Raw records
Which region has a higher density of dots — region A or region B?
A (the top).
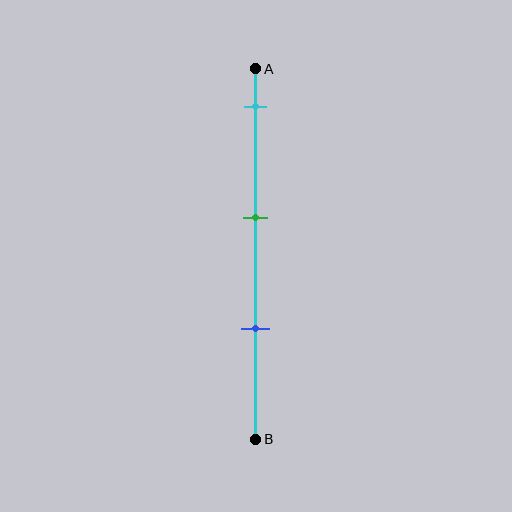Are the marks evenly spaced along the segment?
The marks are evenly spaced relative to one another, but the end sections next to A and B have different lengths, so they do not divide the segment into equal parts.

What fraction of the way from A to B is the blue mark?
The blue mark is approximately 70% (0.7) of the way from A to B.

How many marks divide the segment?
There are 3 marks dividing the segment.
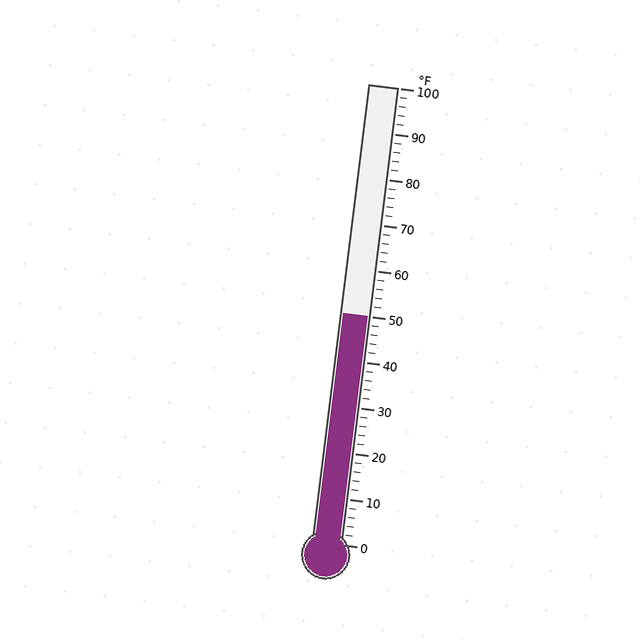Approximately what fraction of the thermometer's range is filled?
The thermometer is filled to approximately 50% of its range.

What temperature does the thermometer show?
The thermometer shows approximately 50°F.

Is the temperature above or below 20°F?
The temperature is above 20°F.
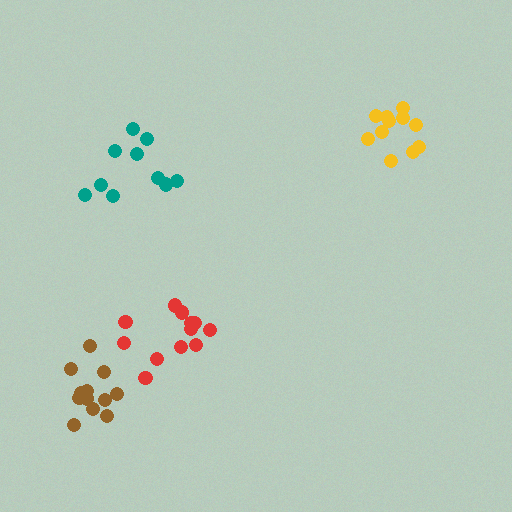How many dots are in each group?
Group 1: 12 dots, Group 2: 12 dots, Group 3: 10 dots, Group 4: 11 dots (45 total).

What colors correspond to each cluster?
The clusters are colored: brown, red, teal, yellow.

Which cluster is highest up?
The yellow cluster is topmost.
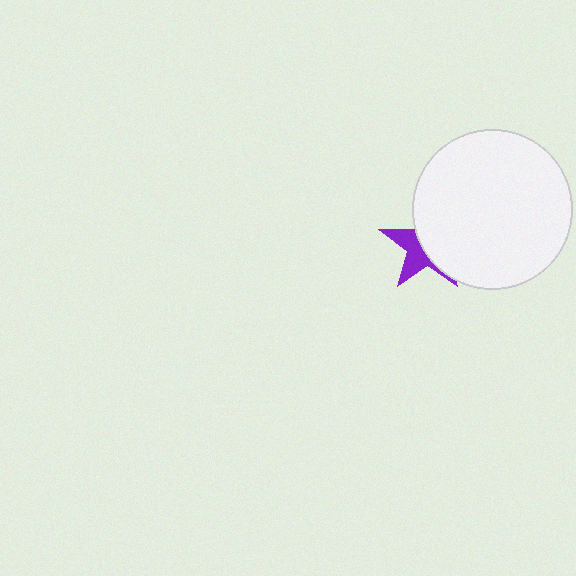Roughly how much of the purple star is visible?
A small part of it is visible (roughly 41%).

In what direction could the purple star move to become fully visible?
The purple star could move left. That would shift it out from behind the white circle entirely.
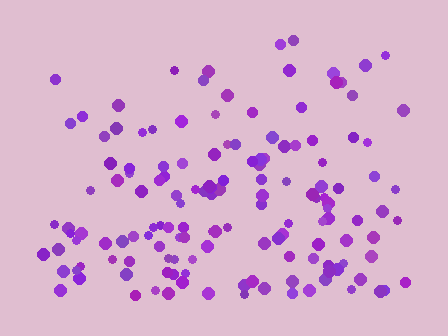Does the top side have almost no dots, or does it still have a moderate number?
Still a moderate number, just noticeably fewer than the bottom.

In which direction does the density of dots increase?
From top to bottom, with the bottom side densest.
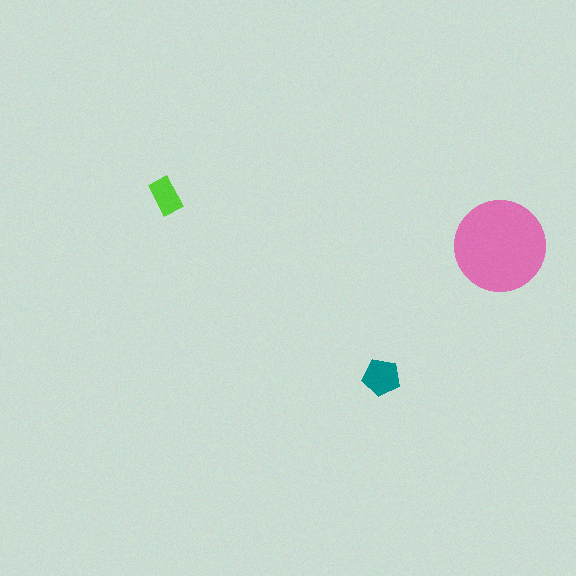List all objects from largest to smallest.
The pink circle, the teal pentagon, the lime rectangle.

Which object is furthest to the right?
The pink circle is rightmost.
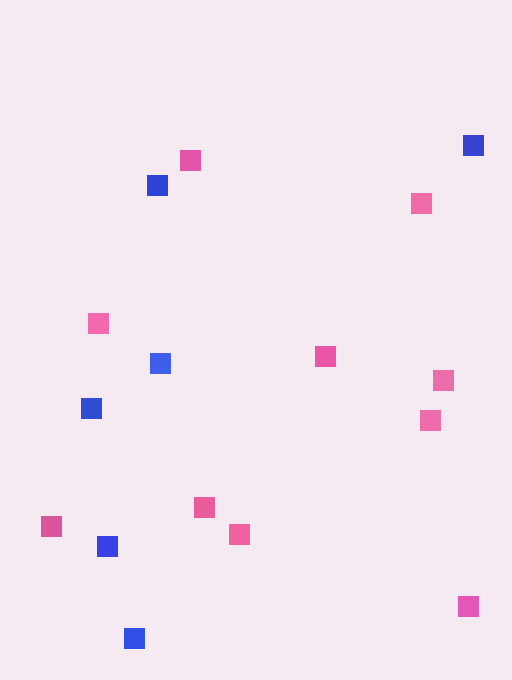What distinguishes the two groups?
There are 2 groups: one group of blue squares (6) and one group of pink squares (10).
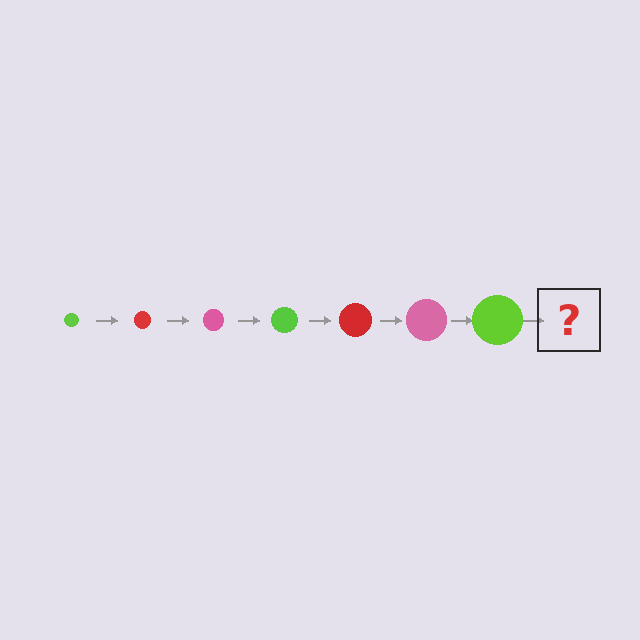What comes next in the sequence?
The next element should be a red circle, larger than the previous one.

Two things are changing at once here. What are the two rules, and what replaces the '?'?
==
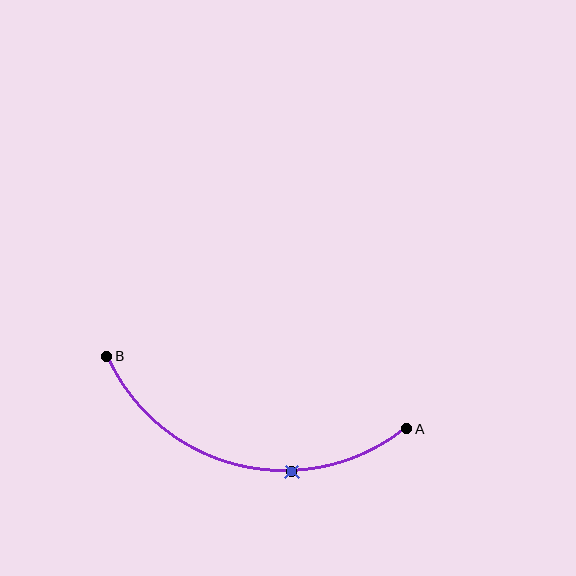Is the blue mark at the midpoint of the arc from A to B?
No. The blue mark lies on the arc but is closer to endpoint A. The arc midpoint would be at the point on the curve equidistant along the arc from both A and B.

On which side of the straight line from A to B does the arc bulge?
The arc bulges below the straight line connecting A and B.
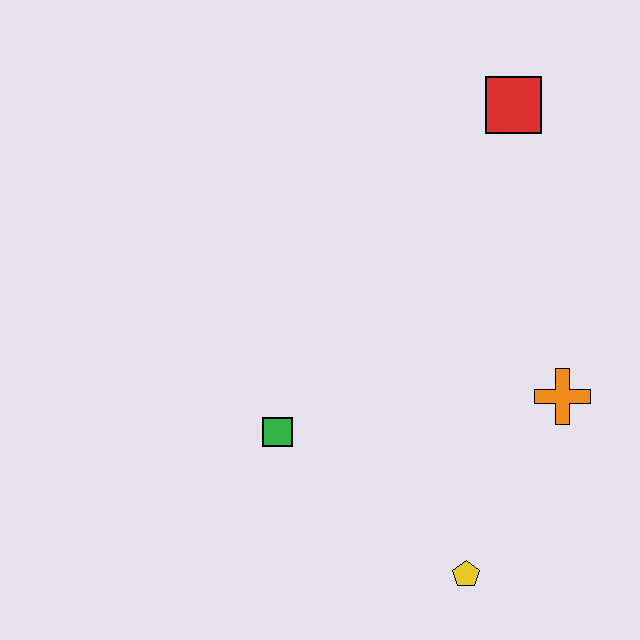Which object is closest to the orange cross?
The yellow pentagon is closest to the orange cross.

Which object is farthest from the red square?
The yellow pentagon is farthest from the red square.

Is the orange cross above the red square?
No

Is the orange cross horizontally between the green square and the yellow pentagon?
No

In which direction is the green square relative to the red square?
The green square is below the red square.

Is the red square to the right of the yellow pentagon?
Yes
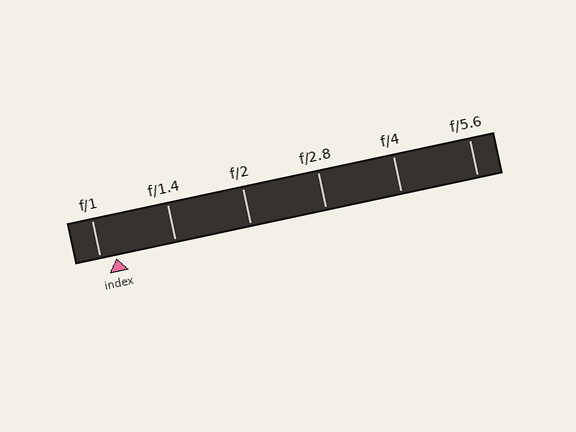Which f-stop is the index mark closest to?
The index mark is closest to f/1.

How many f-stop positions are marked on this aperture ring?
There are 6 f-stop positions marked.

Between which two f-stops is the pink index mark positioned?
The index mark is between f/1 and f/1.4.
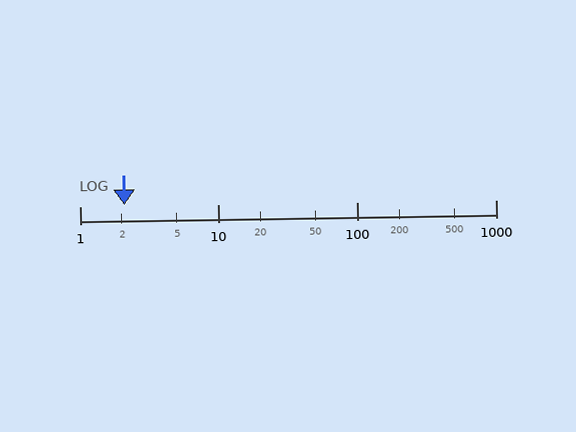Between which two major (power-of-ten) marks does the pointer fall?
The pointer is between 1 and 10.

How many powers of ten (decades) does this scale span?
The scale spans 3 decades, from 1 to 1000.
...
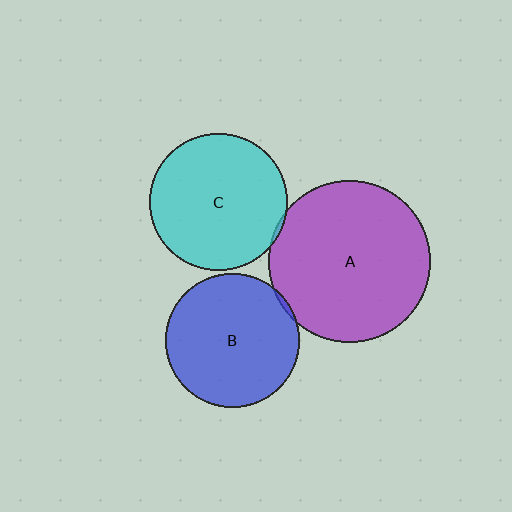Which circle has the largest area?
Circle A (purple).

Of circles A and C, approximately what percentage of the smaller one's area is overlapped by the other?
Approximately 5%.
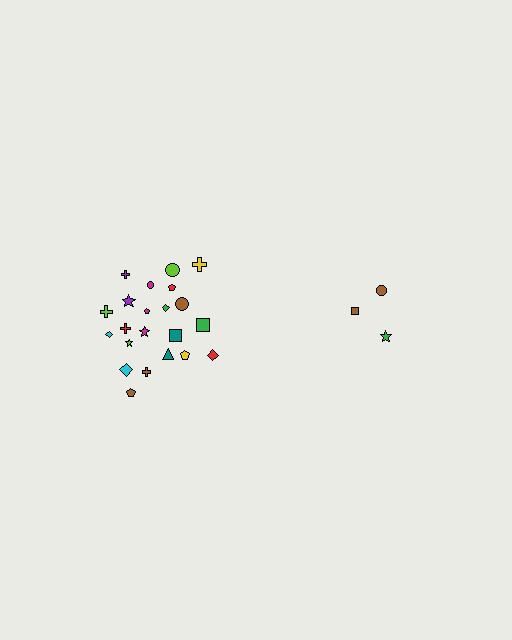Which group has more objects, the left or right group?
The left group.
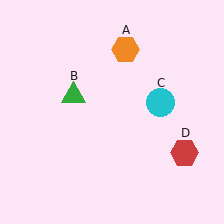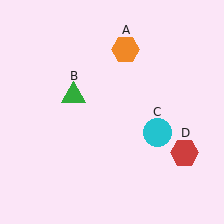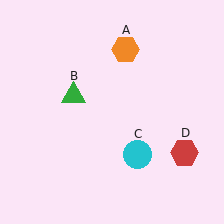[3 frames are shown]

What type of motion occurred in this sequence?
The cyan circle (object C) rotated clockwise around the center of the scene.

### TASK OBJECTIVE
From the records above, transcribe exactly the lines starting at the one containing "Which object is furthest to the right?" and ending at the one containing "Two things are". Skip the pictures.

### WORKED ANSWER
Which object is furthest to the right?
The pink circle is rightmost.
What distinguishes the two groups?
There are 2 groups: one group of blue squares (6) and one group of pink squares (10).
What comes next in the sequence?
The next element should be a red circle, larger than the previous one.

Two things are changing at once here. What are the two rules, and what replaces the '?'?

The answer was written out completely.